[Generated geometry question items]
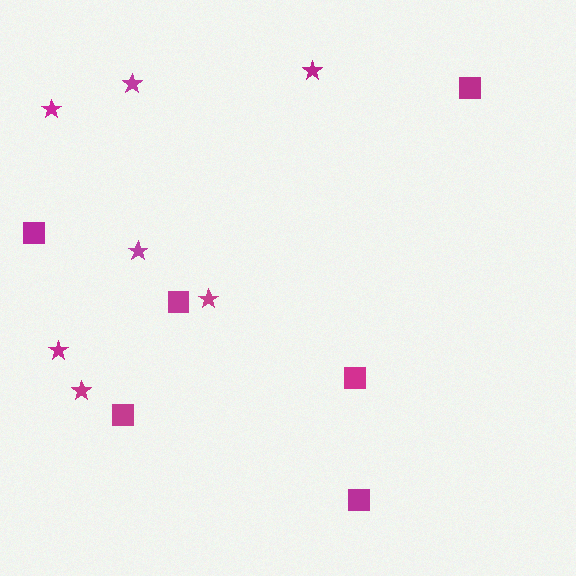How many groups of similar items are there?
There are 2 groups: one group of stars (7) and one group of squares (6).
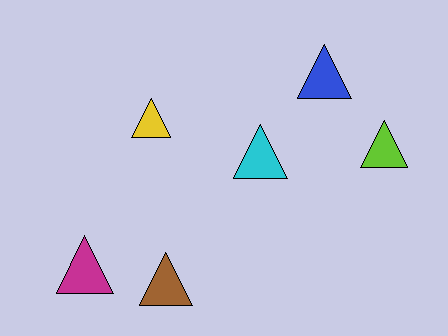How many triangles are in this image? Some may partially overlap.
There are 6 triangles.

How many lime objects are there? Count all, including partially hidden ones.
There is 1 lime object.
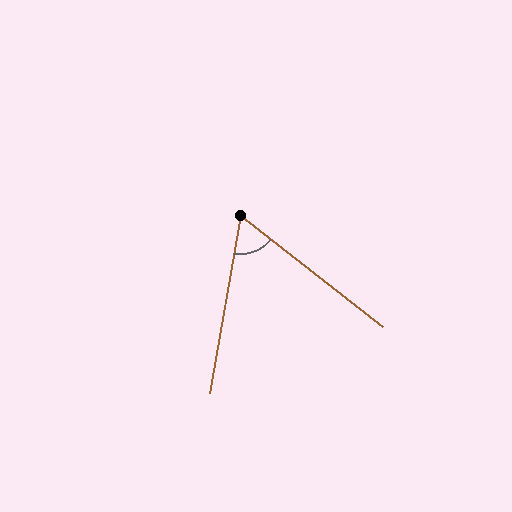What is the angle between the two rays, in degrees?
Approximately 62 degrees.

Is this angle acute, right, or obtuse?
It is acute.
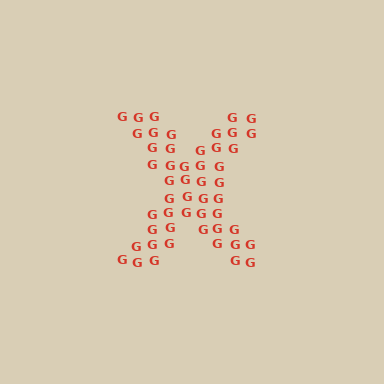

What to work on: In your copy, repeat each record exactly and include no pictures.

Written answer:
How many groups of similar items are there?
There are 2 groups: one group of stars (7) and one group of squares (6).
How many triangles are in this image? Some may partially overlap.
There are 6 triangles.

How many lime objects are there? Count all, including partially hidden ones.
There is 1 lime object.
What is the angle between the two rays, in degrees?
Approximately 62 degrees.

Is this angle acute, right, or obtuse?
It is acute.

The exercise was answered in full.